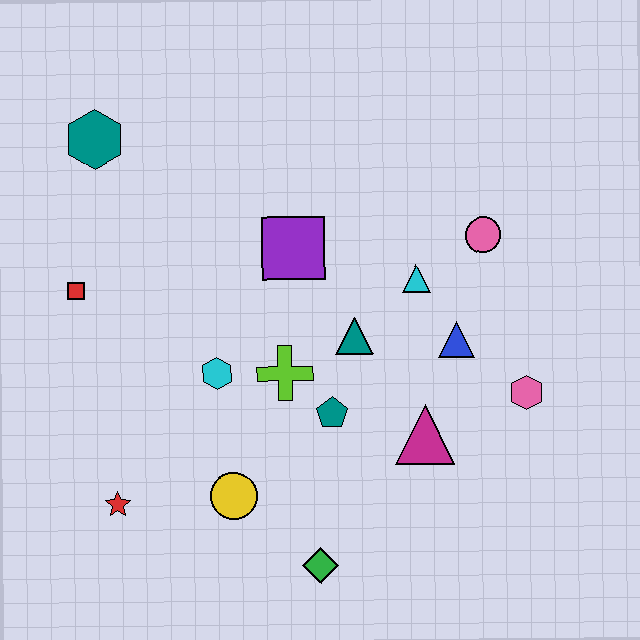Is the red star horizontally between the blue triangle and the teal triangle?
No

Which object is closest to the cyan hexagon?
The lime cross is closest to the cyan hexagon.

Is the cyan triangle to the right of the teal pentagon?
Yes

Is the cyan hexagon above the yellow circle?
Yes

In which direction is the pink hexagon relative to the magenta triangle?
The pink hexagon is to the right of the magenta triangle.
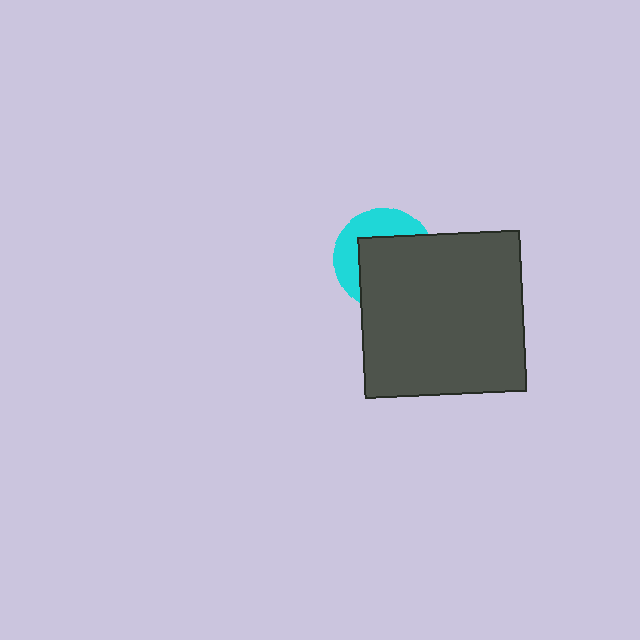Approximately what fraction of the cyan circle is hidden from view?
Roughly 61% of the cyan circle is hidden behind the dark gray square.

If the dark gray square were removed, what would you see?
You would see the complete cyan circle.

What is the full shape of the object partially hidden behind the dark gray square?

What you need to do:
Each record above must be returned exactly as written, with its pictures omitted.

Exercise solution:
Is the red star horizontally between the blue triangle and the teal triangle?
No

Which object is closest to the cyan hexagon?
The lime cross is closest to the cyan hexagon.

Is the cyan triangle to the right of the teal pentagon?
Yes

Is the cyan hexagon above the yellow circle?
Yes

In which direction is the pink hexagon relative to the magenta triangle?
The pink hexagon is to the right of the magenta triangle.
Approximately what fraction of the cyan circle is hidden from view?
Roughly 61% of the cyan circle is hidden behind the dark gray square.

If the dark gray square were removed, what would you see?
You would see the complete cyan circle.

What is the full shape of the object partially hidden behind the dark gray square?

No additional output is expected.